### Exercise
All records must be quoted exactly. Omit the pictures.
-------
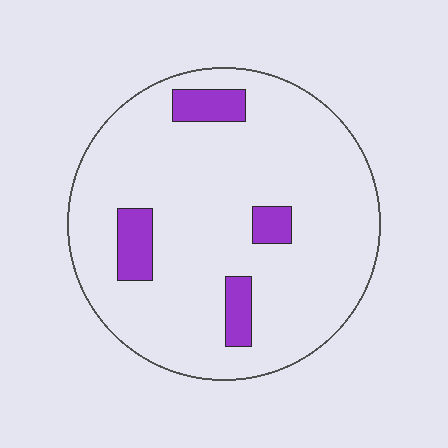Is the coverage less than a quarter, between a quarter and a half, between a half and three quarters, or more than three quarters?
Less than a quarter.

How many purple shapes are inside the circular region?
4.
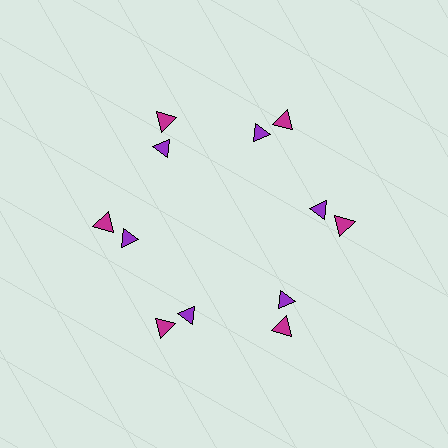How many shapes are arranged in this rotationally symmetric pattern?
There are 12 shapes, arranged in 6 groups of 2.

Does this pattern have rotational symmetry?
Yes, this pattern has 6-fold rotational symmetry. It looks the same after rotating 60 degrees around the center.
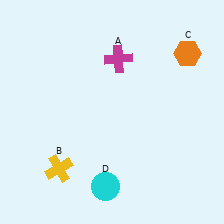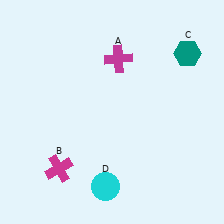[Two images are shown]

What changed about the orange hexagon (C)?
In Image 1, C is orange. In Image 2, it changed to teal.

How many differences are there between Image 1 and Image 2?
There are 2 differences between the two images.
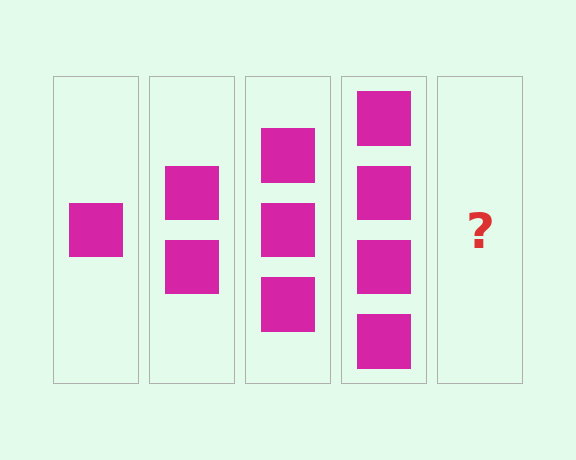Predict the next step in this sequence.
The next step is 5 squares.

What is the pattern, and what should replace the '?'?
The pattern is that each step adds one more square. The '?' should be 5 squares.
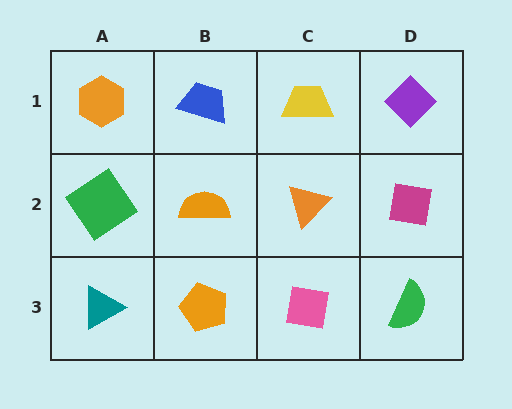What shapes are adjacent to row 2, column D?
A purple diamond (row 1, column D), a green semicircle (row 3, column D), an orange triangle (row 2, column C).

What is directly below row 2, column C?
A pink square.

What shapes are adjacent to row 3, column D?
A magenta square (row 2, column D), a pink square (row 3, column C).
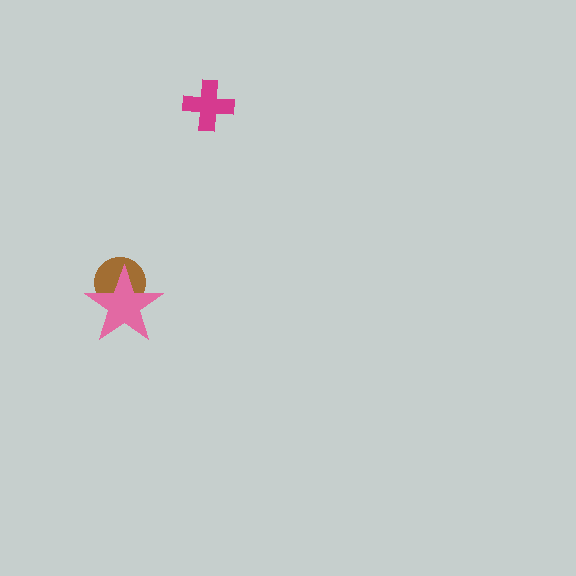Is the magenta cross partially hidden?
No, no other shape covers it.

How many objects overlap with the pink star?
1 object overlaps with the pink star.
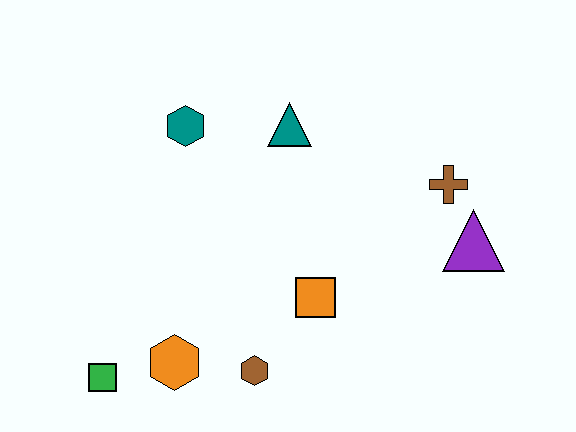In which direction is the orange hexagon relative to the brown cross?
The orange hexagon is to the left of the brown cross.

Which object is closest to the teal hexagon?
The teal triangle is closest to the teal hexagon.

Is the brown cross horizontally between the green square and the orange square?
No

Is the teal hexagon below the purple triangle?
No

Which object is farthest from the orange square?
The green square is farthest from the orange square.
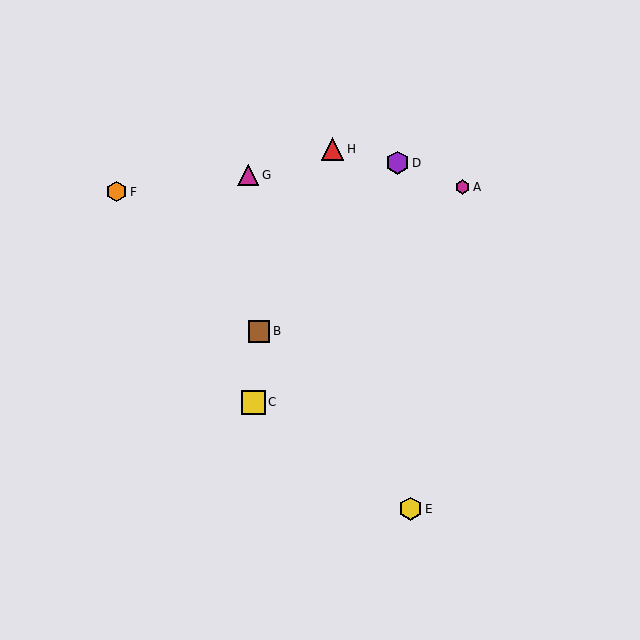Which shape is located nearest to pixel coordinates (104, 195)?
The orange hexagon (labeled F) at (116, 192) is nearest to that location.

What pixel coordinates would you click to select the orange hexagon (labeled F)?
Click at (116, 192) to select the orange hexagon F.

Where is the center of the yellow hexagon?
The center of the yellow hexagon is at (410, 509).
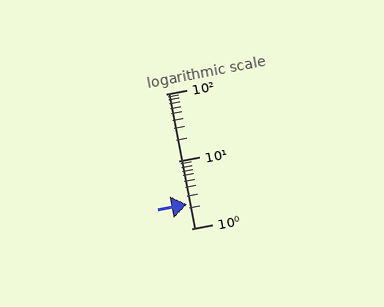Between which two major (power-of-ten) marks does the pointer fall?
The pointer is between 1 and 10.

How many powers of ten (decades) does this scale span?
The scale spans 2 decades, from 1 to 100.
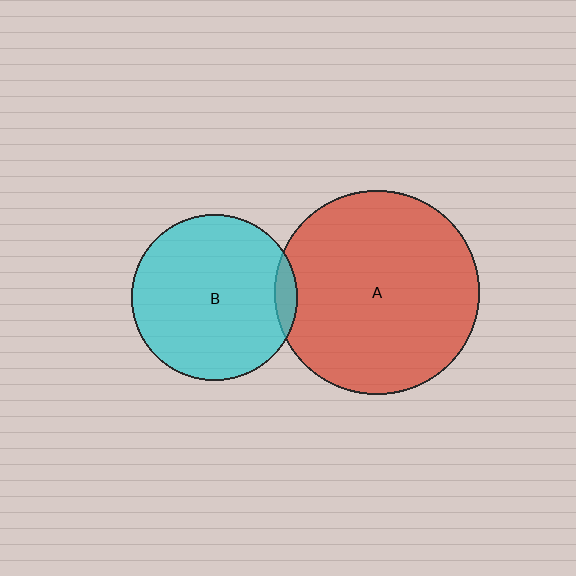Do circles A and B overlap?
Yes.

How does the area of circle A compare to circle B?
Approximately 1.5 times.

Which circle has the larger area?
Circle A (red).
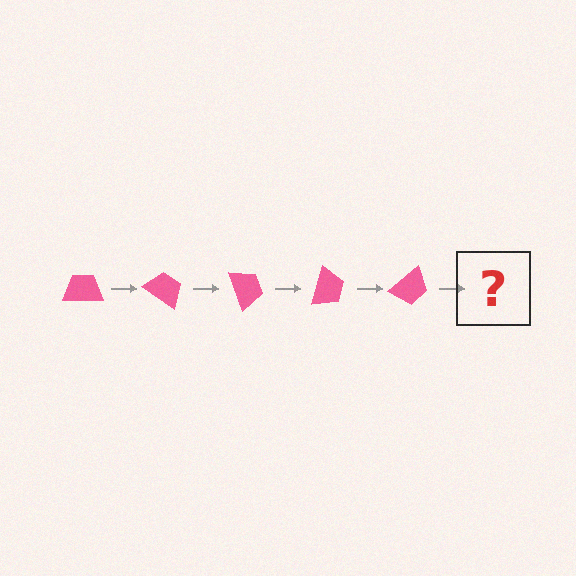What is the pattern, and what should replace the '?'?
The pattern is that the trapezoid rotates 35 degrees clockwise each step. The '?' should be a pink trapezoid rotated 175 degrees clockwise.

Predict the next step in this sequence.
The next step is a pink trapezoid rotated 175 degrees clockwise.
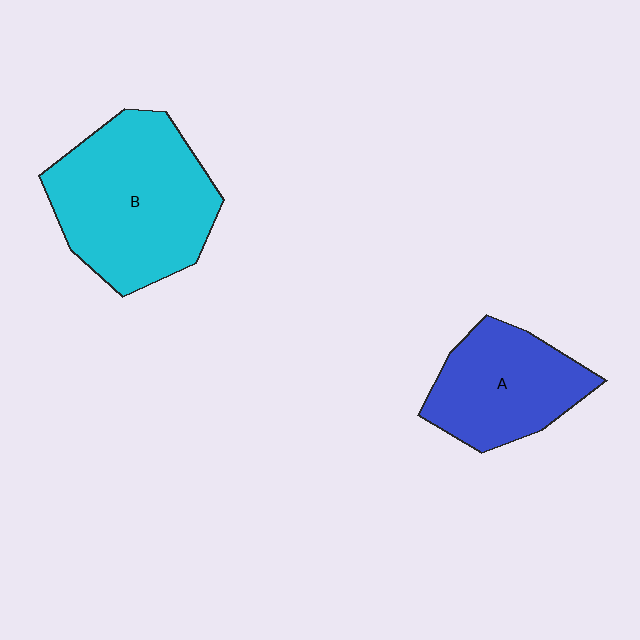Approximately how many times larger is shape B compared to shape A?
Approximately 1.5 times.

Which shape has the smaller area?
Shape A (blue).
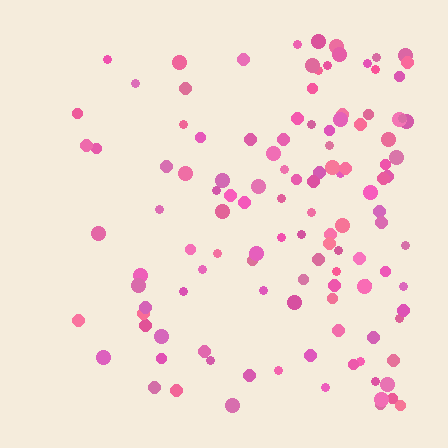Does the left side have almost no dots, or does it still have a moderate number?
Still a moderate number, just noticeably fewer than the right.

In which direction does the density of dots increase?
From left to right, with the right side densest.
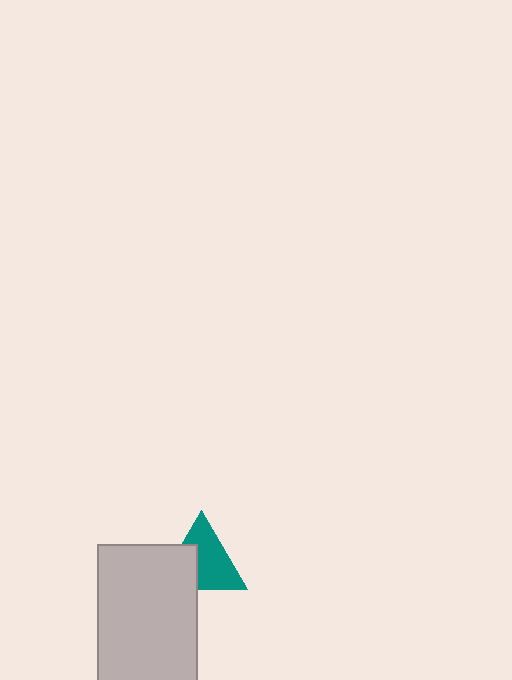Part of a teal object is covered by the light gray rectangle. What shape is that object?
It is a triangle.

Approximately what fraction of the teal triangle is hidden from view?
Roughly 36% of the teal triangle is hidden behind the light gray rectangle.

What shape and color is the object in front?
The object in front is a light gray rectangle.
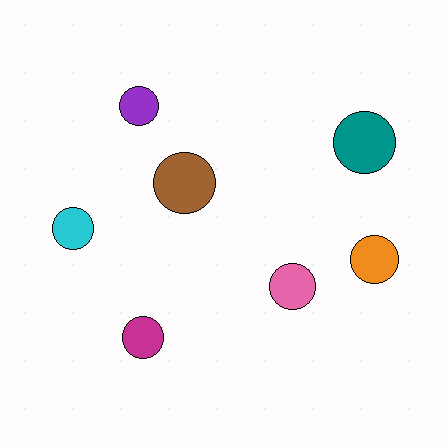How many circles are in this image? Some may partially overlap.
There are 7 circles.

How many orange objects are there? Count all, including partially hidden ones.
There is 1 orange object.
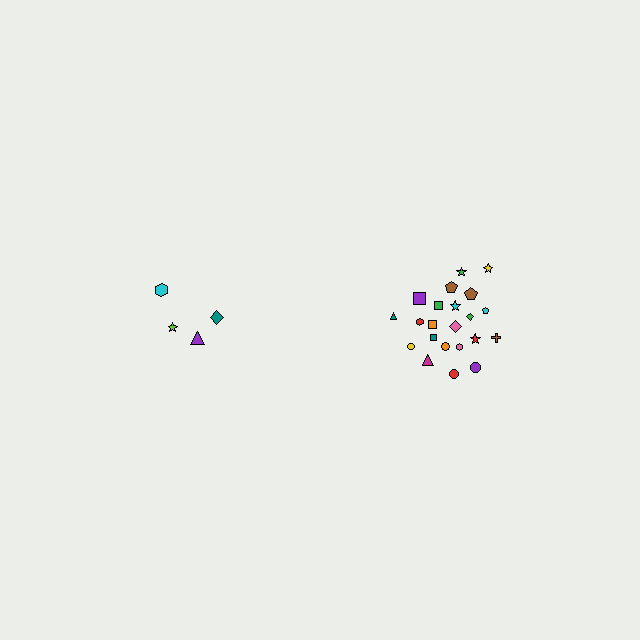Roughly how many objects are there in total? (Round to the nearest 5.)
Roughly 25 objects in total.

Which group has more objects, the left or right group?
The right group.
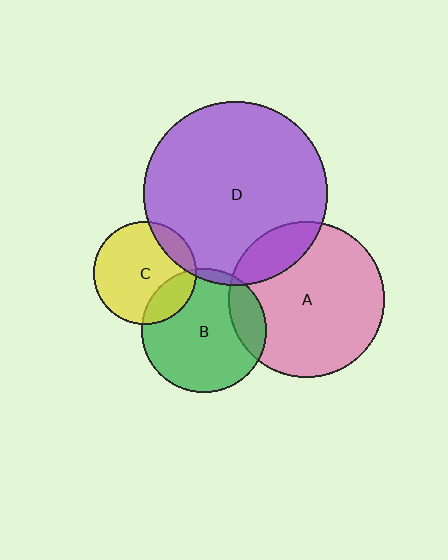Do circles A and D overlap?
Yes.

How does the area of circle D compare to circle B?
Approximately 2.2 times.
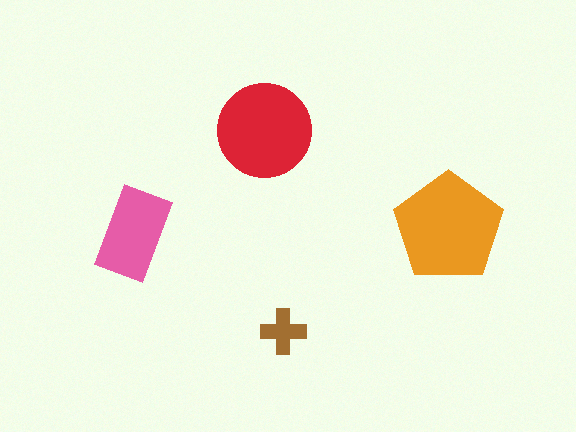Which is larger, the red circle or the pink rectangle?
The red circle.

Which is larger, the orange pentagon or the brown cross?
The orange pentagon.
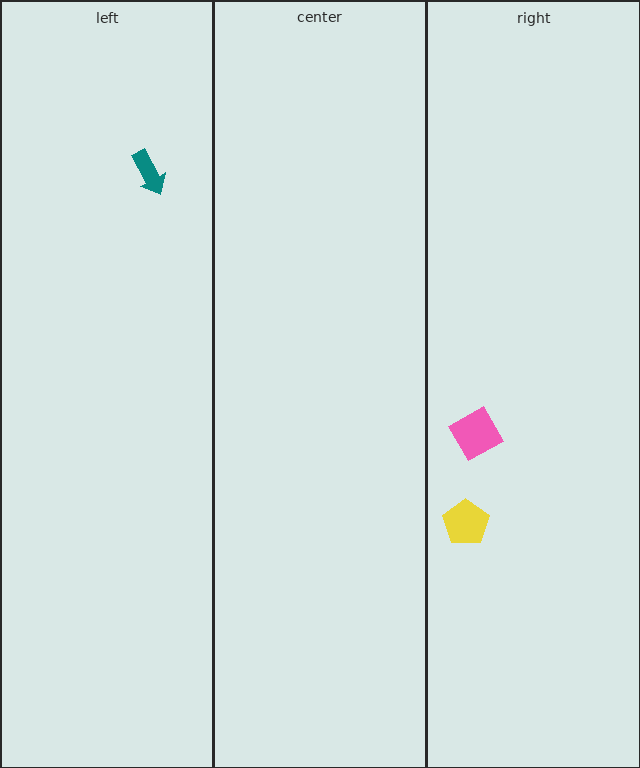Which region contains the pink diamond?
The right region.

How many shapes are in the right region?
2.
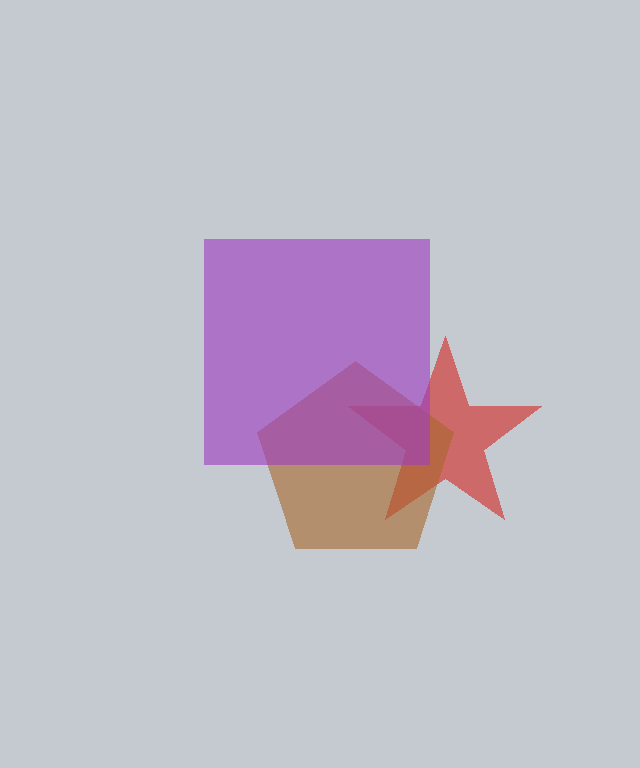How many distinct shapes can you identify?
There are 3 distinct shapes: a red star, a brown pentagon, a purple square.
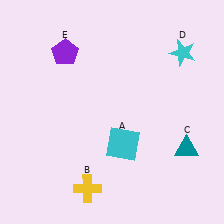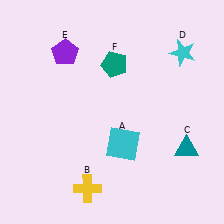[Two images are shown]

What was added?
A teal pentagon (F) was added in Image 2.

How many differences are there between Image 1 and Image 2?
There is 1 difference between the two images.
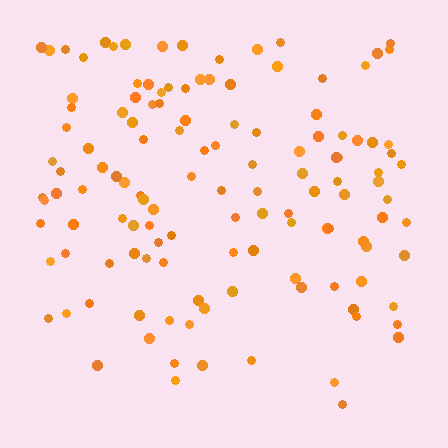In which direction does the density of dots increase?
From bottom to top, with the top side densest.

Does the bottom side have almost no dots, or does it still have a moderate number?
Still a moderate number, just noticeably fewer than the top.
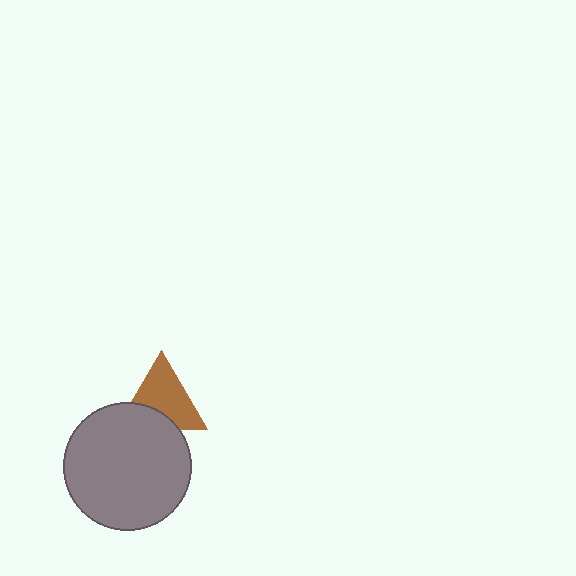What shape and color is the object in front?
The object in front is a gray circle.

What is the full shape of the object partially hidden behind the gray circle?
The partially hidden object is a brown triangle.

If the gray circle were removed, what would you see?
You would see the complete brown triangle.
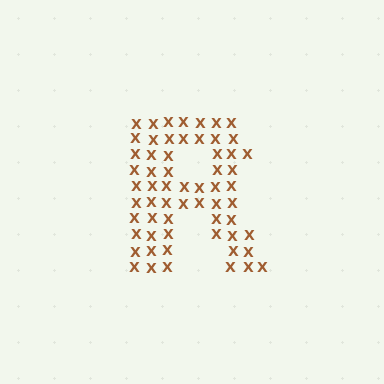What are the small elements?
The small elements are letter X's.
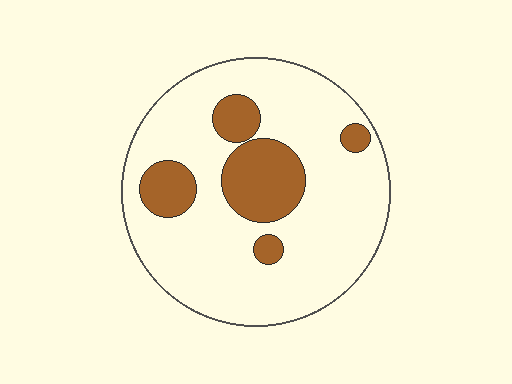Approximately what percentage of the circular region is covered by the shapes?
Approximately 20%.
-------
### In response
Is the coverage less than a quarter, between a quarter and a half, between a half and three quarters, or more than three quarters?
Less than a quarter.

How many purple shapes are inside the circular region?
4.
How many shapes are arranged in this rotationally symmetric pattern?
There are 12 shapes, arranged in 6 groups of 2.

Does this pattern have rotational symmetry?
Yes, this pattern has 6-fold rotational symmetry. It looks the same after rotating 60 degrees around the center.
[Two images are shown]

What changed about the orange hexagon (C)?
In Image 1, C is orange. In Image 2, it changed to teal.

How many differences are there between Image 1 and Image 2?
There are 2 differences between the two images.
Predict the next step in this sequence.
The next step is 5 squares.

What is the pattern, and what should replace the '?'?
The pattern is that each step adds one more square. The '?' should be 5 squares.
What shapes are adjacent to row 2, column D?
A purple diamond (row 1, column D), a green semicircle (row 3, column D), an orange triangle (row 2, column C).

What is directly below row 2, column C?
A pink square.

What shapes are adjacent to row 3, column D?
A magenta square (row 2, column D), a pink square (row 3, column C).
Is the magenta cross partially hidden?
No, no other shape covers it.

How many objects overlap with the pink star?
1 object overlaps with the pink star.
In which direction is the orange hexagon relative to the brown cross?
The orange hexagon is to the left of the brown cross.

Which object is closest to the teal hexagon?
The teal triangle is closest to the teal hexagon.

Is the brown cross horizontally between the green square and the orange square?
No

Is the teal hexagon below the purple triangle?
No

Which object is farthest from the orange square?
The green square is farthest from the orange square.
Which shape is located nearest to pixel coordinates (104, 195)?
The orange hexagon (labeled F) at (116, 192) is nearest to that location.

What pixel coordinates would you click to select the orange hexagon (labeled F)?
Click at (116, 192) to select the orange hexagon F.

Where is the center of the yellow hexagon?
The center of the yellow hexagon is at (410, 509).
Between which two major (power-of-ten) marks does the pointer fall?
The pointer is between 1 and 10.

How many powers of ten (decades) does this scale span?
The scale spans 2 decades, from 1 to 100.
Do circles A and B overlap?
Yes.

How does the area of circle A compare to circle B?
Approximately 1.5 times.

Which circle has the larger area?
Circle A (red).
What is the pattern, and what should replace the '?'?
The pattern is that the trapezoid rotates 35 degrees clockwise each step. The '?' should be a pink trapezoid rotated 175 degrees clockwise.

Predict the next step in this sequence.
The next step is a pink trapezoid rotated 175 degrees clockwise.
Approximately how many times larger is shape B compared to shape A?
Approximately 1.5 times.

Which shape has the smaller area?
Shape A (blue).
Does the left side have almost no dots, or does it still have a moderate number?
Still a moderate number, just noticeably fewer than the right.

In which direction does the density of dots increase?
From left to right, with the right side densest.
Part of a teal object is covered by the light gray rectangle. What shape is that object?
It is a triangle.

Approximately what fraction of the teal triangle is hidden from view?
Roughly 36% of the teal triangle is hidden behind the light gray rectangle.

What shape and color is the object in front?
The object in front is a light gray rectangle.
How many circles are in this image? Some may partially overlap.
There are 7 circles.

How many orange objects are there? Count all, including partially hidden ones.
There is 1 orange object.
Roughly how many objects are there in total? (Round to the nearest 5.)
Roughly 25 objects in total.

Which group has more objects, the left or right group?
The right group.
Do circles A and D overlap?
Yes.

How does the area of circle D compare to circle B?
Approximately 2.2 times.
Which is larger, the red circle or the pink rectangle?
The red circle.

Which is larger, the orange pentagon or the brown cross?
The orange pentagon.
Which region contains the pink diamond?
The right region.

How many shapes are in the right region?
2.
How many distinct shapes can you identify?
There are 3 distinct shapes: a red star, a brown pentagon, a purple square.
[Two images are shown]

What was added?
A teal pentagon (F) was added in Image 2.

How many differences are there between Image 1 and Image 2?
There is 1 difference between the two images.
In which direction does the density of dots increase?
From bottom to top, with the top side densest.

Does the bottom side have almost no dots, or does it still have a moderate number?
Still a moderate number, just noticeably fewer than the top.
What shape and color is the object in front?
The object in front is a gray circle.

What is the full shape of the object partially hidden behind the gray circle?
The partially hidden object is a brown triangle.

If the gray circle were removed, what would you see?
You would see the complete brown triangle.
What are the small elements?
The small elements are letter X's.
Approximately what percentage of the circular region is covered by the shapes?
Approximately 20%.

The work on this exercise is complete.